▽

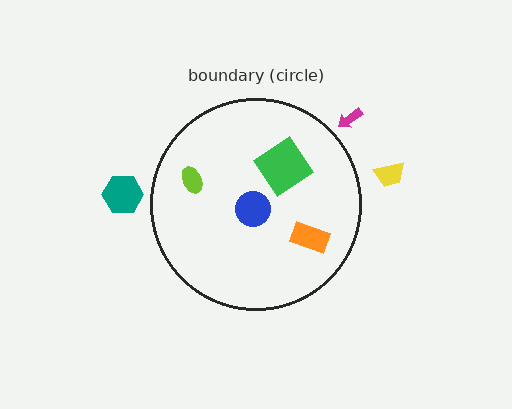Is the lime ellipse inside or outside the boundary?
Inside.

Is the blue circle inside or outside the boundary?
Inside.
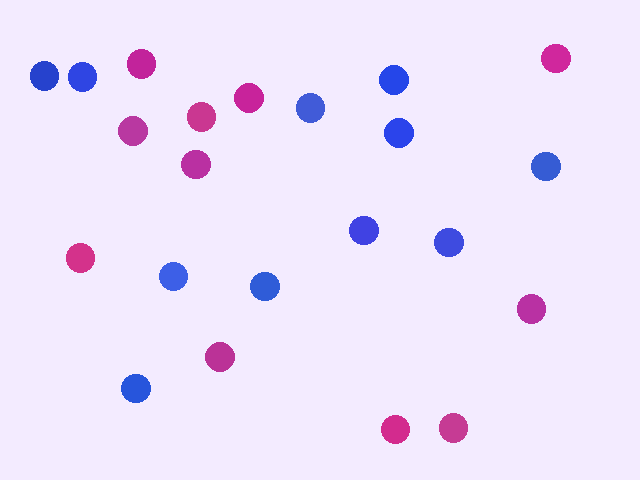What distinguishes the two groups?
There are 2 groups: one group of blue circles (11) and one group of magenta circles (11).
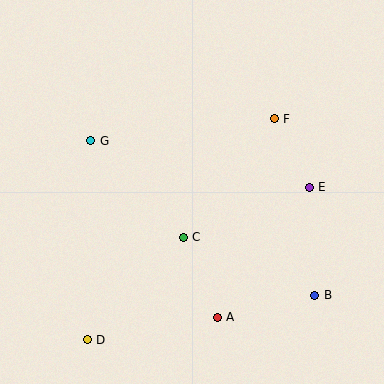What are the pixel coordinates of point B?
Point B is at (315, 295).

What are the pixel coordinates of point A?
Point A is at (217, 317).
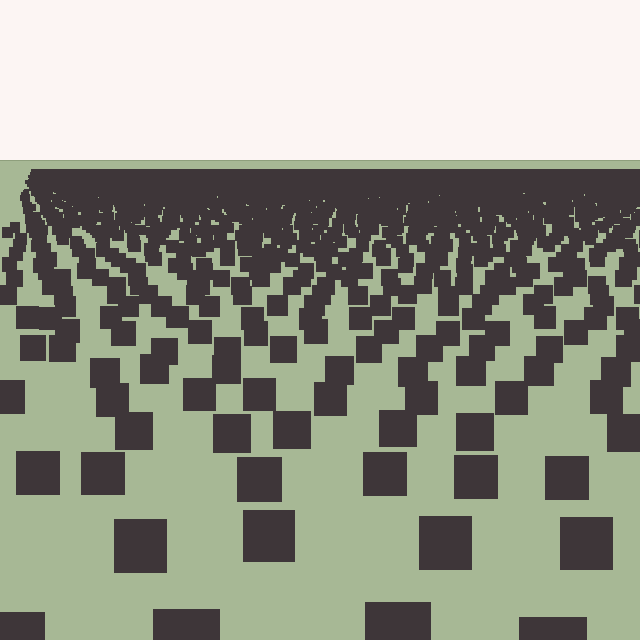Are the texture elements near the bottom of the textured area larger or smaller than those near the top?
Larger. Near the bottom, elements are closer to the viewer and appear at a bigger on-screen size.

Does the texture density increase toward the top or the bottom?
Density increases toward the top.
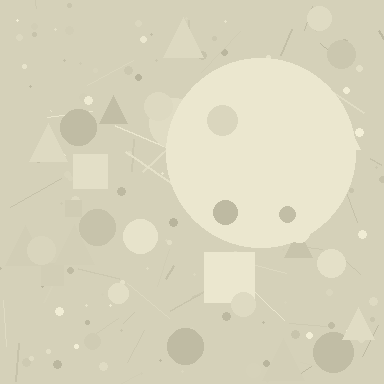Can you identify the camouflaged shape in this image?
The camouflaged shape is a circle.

△
▽

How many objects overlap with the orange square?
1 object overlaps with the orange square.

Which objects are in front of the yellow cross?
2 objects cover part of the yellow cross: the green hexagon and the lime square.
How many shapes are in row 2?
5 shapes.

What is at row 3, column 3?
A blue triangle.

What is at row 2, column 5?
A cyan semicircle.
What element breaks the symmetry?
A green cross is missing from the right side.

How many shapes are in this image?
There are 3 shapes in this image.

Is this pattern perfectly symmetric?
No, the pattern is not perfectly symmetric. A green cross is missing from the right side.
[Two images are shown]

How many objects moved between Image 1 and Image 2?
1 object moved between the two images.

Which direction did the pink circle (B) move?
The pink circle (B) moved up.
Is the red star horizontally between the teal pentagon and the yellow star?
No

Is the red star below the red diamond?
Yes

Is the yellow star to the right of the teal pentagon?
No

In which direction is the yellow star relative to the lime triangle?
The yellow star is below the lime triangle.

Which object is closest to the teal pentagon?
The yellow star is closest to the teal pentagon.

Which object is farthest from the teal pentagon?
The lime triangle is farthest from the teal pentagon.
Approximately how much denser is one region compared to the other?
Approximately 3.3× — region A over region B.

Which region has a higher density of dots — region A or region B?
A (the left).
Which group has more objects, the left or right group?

△
▽

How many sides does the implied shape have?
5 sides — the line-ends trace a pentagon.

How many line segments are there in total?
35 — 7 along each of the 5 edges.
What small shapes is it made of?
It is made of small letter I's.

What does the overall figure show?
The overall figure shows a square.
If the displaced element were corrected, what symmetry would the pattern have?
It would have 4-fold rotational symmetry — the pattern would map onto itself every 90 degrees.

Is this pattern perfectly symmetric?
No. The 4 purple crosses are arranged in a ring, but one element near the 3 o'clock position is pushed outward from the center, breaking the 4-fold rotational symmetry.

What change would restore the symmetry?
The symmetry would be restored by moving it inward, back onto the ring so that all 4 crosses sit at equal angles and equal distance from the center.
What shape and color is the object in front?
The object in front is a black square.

△

> [Written problem]:
Each line from the one holding "In which direction" to the one holding "Which group has", those two included, is to be transcribed exactly, and no other line.

> [Answer for this exercise]:
In which direction is the yellow star relative to the lime triangle?
The yellow star is below the lime triangle.

Which object is closest to the teal pentagon?
The yellow star is closest to the teal pentagon.

Which object is farthest from the teal pentagon?
The lime triangle is farthest from the teal pentagon.
Approximately how much denser is one region compared to the other?
Approximately 3.3× — region A over region B.

Which region has a higher density of dots — region A or region B?
A (the left).
Which group has more objects, the left or right group?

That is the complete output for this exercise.